__Request__
Please transcribe the listing below in full and word for word, without its pictures.

__Data to use__
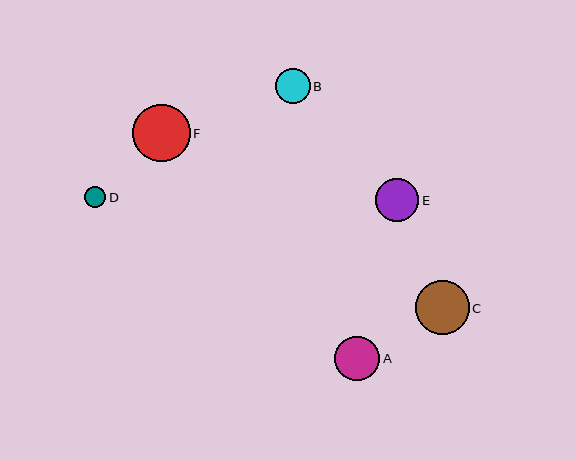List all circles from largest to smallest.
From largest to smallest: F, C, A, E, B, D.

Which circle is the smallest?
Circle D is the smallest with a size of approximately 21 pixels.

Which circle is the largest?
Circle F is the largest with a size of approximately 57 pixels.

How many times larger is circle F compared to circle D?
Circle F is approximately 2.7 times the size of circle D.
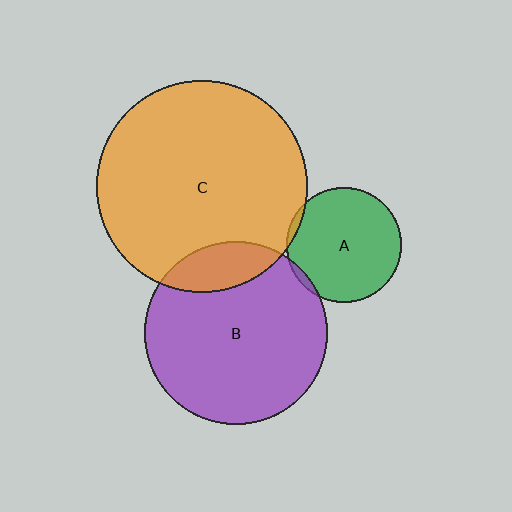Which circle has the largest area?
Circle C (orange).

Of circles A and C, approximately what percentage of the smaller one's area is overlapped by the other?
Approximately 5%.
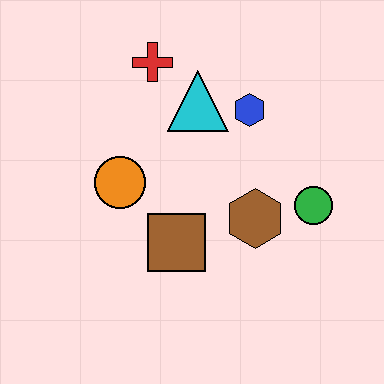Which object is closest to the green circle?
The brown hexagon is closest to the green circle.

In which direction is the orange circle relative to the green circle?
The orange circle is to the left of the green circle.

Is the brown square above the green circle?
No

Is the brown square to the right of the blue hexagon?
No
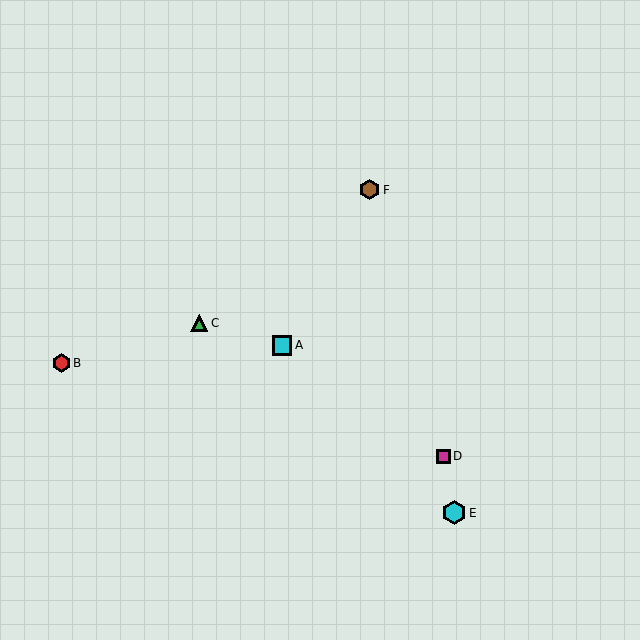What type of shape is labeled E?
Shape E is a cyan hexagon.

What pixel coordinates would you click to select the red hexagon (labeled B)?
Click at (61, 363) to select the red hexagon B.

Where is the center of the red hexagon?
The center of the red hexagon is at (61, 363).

__Result of the exercise__
List all circles from largest to smallest.
From largest to smallest: F, C, A, E, B, D.

Which circle is the smallest?
Circle D is the smallest with a size of approximately 21 pixels.

Which circle is the largest?
Circle F is the largest with a size of approximately 57 pixels.

How many times larger is circle F compared to circle D?
Circle F is approximately 2.7 times the size of circle D.
Which circle has the largest area?
Circle C (orange).

Of circles A and C, approximately what percentage of the smaller one's area is overlapped by the other?
Approximately 5%.
Which object is closest to the green circle?
The brown hexagon is closest to the green circle.

In which direction is the orange circle relative to the green circle?
The orange circle is to the left of the green circle.

Is the brown square above the green circle?
No

Is the brown square to the right of the blue hexagon?
No
What type of shape is labeled E?
Shape E is a cyan hexagon.

What pixel coordinates would you click to select the red hexagon (labeled B)?
Click at (61, 363) to select the red hexagon B.

Where is the center of the red hexagon?
The center of the red hexagon is at (61, 363).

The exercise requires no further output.